Everything in the data should be repeated exactly, save for the images.

───── RECORDS SHOWN ─────

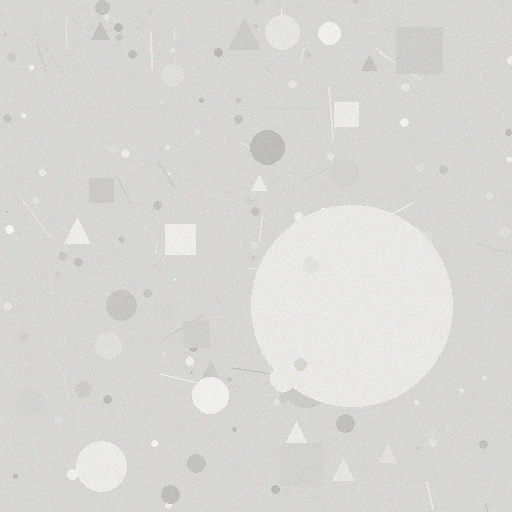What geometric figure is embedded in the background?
A circle is embedded in the background.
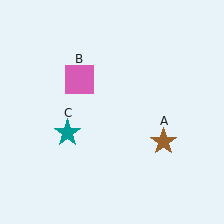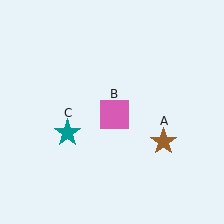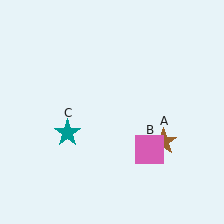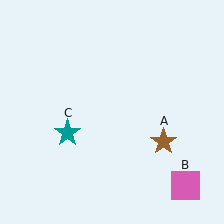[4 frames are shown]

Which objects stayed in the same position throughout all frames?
Brown star (object A) and teal star (object C) remained stationary.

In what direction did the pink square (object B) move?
The pink square (object B) moved down and to the right.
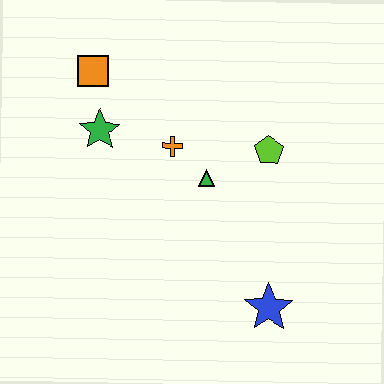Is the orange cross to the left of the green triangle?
Yes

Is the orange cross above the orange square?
No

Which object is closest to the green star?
The orange square is closest to the green star.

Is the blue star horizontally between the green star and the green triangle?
No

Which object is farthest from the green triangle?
The orange square is farthest from the green triangle.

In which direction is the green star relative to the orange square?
The green star is below the orange square.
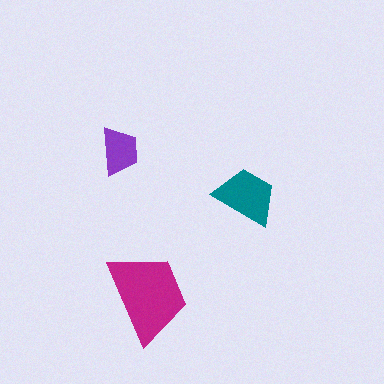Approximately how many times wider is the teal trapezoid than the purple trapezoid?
About 2 times wider.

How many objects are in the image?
There are 3 objects in the image.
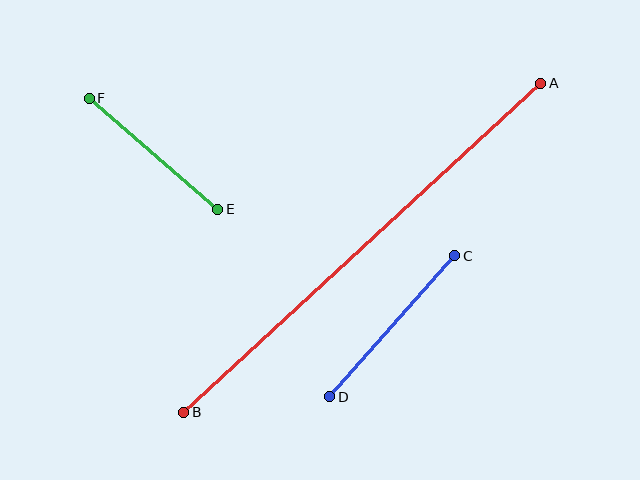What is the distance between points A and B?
The distance is approximately 485 pixels.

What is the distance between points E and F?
The distance is approximately 170 pixels.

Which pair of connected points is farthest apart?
Points A and B are farthest apart.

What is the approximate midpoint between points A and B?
The midpoint is at approximately (362, 248) pixels.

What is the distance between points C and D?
The distance is approximately 188 pixels.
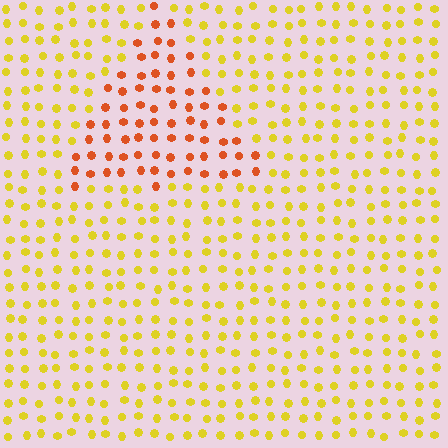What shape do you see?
I see a triangle.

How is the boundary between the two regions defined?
The boundary is defined purely by a slight shift in hue (about 41 degrees). Spacing, size, and orientation are identical on both sides.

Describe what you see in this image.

─────

● **EXPECTED OUTPUT**:
What geometric figure is embedded in the background?
A circle is embedded in the background.
[4 frames are shown]

Which objects stayed in the same position throughout all frames?
Brown star (object A) and teal star (object C) remained stationary.

In what direction did the pink square (object B) move?
The pink square (object B) moved down and to the right.
Is the orange cross to the left of the green triangle?
Yes

Is the orange cross above the orange square?
No

Which object is closest to the green star?
The orange square is closest to the green star.

Is the blue star horizontally between the green star and the green triangle?
No

Which object is farthest from the green triangle?
The orange square is farthest from the green triangle.

In which direction is the green star relative to the orange square?
The green star is below the orange square.
Approximately how many times wider is the teal trapezoid than the purple trapezoid?
About 2 times wider.

How many objects are in the image?
There are 3 objects in the image.
What is the distance between points A and B?
The distance is approximately 485 pixels.

What is the distance between points E and F?
The distance is approximately 170 pixels.

Which pair of connected points is farthest apart?
Points A and B are farthest apart.

What is the approximate midpoint between points A and B?
The midpoint is at approximately (362, 248) pixels.

What is the distance between points C and D?
The distance is approximately 188 pixels.
What shape do you see?
I see a triangle.

How is the boundary between the two regions defined?
The boundary is defined purely by a slight shift in hue (about 41 degrees). Spacing, size, and orientation are identical on both sides.

Describe what you see in this image.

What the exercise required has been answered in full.